### Data to use
+++

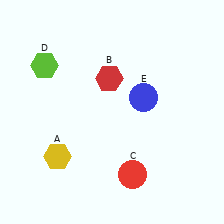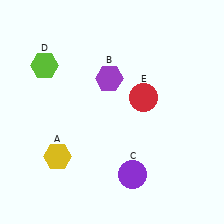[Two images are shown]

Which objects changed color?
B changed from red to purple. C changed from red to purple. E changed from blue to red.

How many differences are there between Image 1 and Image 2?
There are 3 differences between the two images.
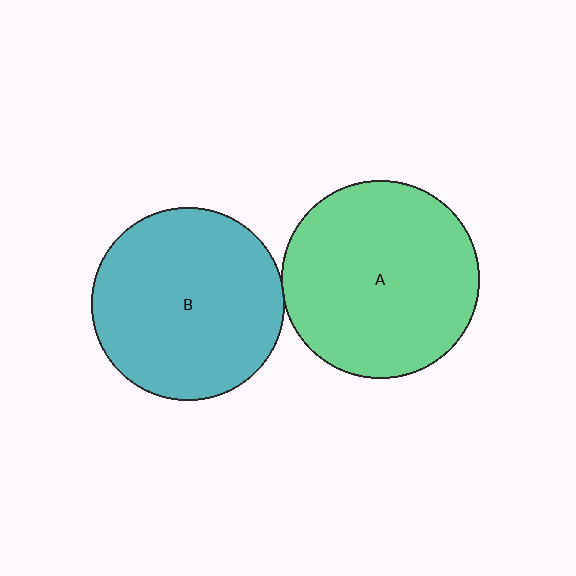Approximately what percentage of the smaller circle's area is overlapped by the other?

+++

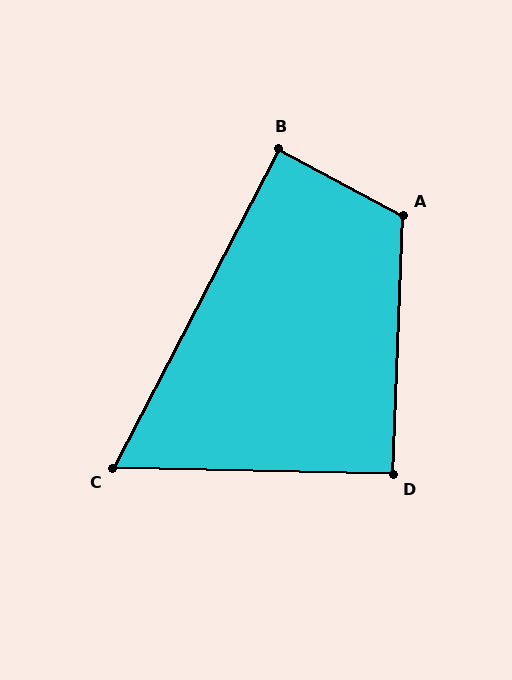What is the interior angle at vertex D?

+++

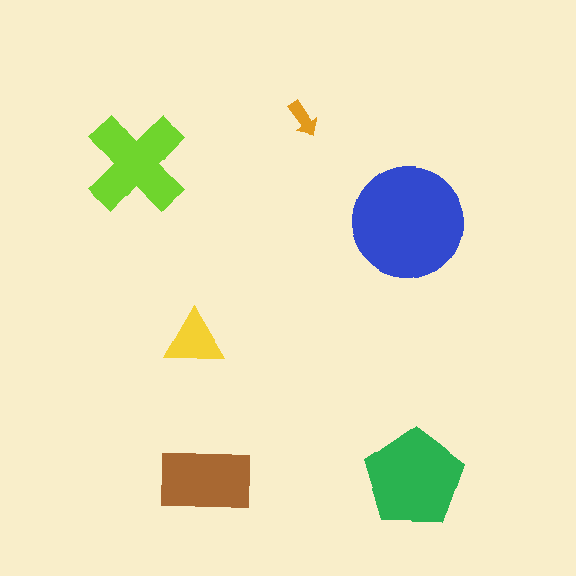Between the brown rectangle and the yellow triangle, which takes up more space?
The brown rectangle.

+++

### Stated exercise
In the listing above, find the line with "[Two images are shown]" and the line with "Approximately what percentage". Set down exactly those lines and everything between them, skipping pictures.

### Solution to the problem
[Two images are shown]

Which objects changed color?
B changed from red to purple. C changed from red to purple. E changed from blue to red.

How many differences are there between Image 1 and Image 2?
There are 3 differences between the two images.
Approximately what percentage of the smaller circle's area is overlapped by the other?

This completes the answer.